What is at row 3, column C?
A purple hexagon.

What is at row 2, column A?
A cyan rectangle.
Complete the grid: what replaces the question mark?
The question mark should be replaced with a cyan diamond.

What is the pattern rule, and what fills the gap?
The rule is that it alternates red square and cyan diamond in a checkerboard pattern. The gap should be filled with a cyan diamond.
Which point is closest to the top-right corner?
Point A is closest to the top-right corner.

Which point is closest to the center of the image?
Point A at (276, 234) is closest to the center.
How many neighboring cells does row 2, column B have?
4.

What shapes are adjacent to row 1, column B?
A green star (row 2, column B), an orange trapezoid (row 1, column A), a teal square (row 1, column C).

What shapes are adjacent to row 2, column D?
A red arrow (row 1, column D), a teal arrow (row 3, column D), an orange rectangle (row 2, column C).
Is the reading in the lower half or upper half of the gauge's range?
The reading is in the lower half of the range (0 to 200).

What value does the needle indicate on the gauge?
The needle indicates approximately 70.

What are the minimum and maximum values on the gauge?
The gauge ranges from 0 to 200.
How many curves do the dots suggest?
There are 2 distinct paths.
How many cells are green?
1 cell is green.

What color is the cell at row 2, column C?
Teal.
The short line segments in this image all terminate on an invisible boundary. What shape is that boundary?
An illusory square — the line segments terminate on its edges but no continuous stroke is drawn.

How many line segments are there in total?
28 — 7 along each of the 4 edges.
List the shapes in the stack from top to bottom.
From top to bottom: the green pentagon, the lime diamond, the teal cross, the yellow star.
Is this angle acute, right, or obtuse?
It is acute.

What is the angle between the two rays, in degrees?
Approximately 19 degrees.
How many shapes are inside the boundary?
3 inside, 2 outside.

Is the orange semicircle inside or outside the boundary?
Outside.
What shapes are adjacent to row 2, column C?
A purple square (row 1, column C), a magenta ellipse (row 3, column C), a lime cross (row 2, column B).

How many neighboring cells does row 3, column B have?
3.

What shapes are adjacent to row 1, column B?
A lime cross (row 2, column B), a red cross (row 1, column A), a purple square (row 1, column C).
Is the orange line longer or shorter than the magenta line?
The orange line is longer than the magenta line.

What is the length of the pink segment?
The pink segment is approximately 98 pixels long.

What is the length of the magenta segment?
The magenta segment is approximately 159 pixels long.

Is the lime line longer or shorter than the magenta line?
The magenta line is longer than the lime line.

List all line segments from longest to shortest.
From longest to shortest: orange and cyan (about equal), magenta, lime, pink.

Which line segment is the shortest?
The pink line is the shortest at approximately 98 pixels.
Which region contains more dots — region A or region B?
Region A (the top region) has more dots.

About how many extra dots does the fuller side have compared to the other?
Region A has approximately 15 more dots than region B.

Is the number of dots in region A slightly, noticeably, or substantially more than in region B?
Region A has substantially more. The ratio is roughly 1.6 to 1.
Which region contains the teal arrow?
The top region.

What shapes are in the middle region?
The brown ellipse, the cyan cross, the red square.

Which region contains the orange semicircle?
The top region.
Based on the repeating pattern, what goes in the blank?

______________________________

◆ **Problem statement**:
The records above are to be copied in full, exactly as written.

◆ **Result for this task**:
What is at row 3, column C?
A purple hexagon.

What is at row 2, column A?
A cyan rectangle.
Complete the grid: what replaces the question mark?
The question mark should be replaced with a cyan diamond.

What is the pattern rule, and what fills the gap?
The rule is that it alternates red square and cyan diamond in a checkerboard pattern. The gap should be filled with a cyan diamond.
Which point is closest to the top-right corner?
Point A is closest to the top-right corner.

Which point is closest to the center of the image?
Point A at (276, 234) is closest to the center.
How many neighboring cells does row 2, column B have?
4.

What shapes are adjacent to row 1, column B?
A green star (row 2, column B), an orange trapezoid (row 1, column A), a teal square (row 1, column C).

What shapes are adjacent to row 2, column D?
A red arrow (row 1, column D), a teal arrow (row 3, column D), an orange rectangle (row 2, column C).
Is the reading in the lower half or upper half of the gauge's range?
The reading is in the lower half of the range (0 to 200).

What value does the needle indicate on the gauge?
The needle indicates approximately 70.

What are the minimum and maximum values on the gauge?
The gauge ranges from 0 to 200.
How many curves do the dots suggest?
There are 2 distinct paths.
How many cells are green?
1 cell is green.

What color is the cell at row 2, column C?
Teal.
The short line segments in this image all terminate on an invisible boundary. What shape is that boundary?
An illusory square — the line segments terminate on its edges but no continuous stroke is drawn.

How many line segments are there in total?
28 — 7 along each of the 4 edges.
List the shapes in the stack from top to bottom.
From top to bottom: the green pentagon, the lime diamond, the teal cross, the yellow star.
Is this angle acute, right, or obtuse?
It is acute.

What is the angle between the two rays, in degrees?
Approximately 19 degrees.
How many shapes are inside the boundary?
3 inside, 2 outside.

Is the orange semicircle inside or outside the boundary?
Outside.
What shapes are adjacent to row 2, column C?
A purple square (row 1, column C), a magenta ellipse (row 3, column C), a lime cross (row 2, column B).

How many neighboring cells does row 3, column B have?
3.

What shapes are adjacent to row 1, column B?
A lime cross (row 2, column B), a red cross (row 1, column A), a purple square (row 1, column C).
Is the orange line longer or shorter than the magenta line?
The orange line is longer than the magenta line.

What is the length of the pink segment?
The pink segment is approximately 98 pixels long.

What is the length of the magenta segment?
The magenta segment is approximately 159 pixels long.

Is the lime line longer or shorter than the magenta line?
The magenta line is longer than the lime line.

List all line segments from longest to shortest.
From longest to shortest: orange and cyan (about equal), magenta, lime, pink.

Which line segment is the shortest?
The pink line is the shortest at approximately 98 pixels.
Which region contains more dots — region A or region B?
Region A (the top region) has more dots.

About how many extra dots does the fuller side have compared to the other?
Region A has approximately 15 more dots than region B.

Is the number of dots in region A slightly, noticeably, or substantially more than in region B?
Region A has substantially more. The ratio is roughly 1.6 to 1.
Which region contains the teal arrow?
The top region.

What shapes are in the middle region?
The brown ellipse, the cyan cross, the red square.

Which region contains the orange semicircle?
The top region.
Based on the repeating pattern, what goes in the blank?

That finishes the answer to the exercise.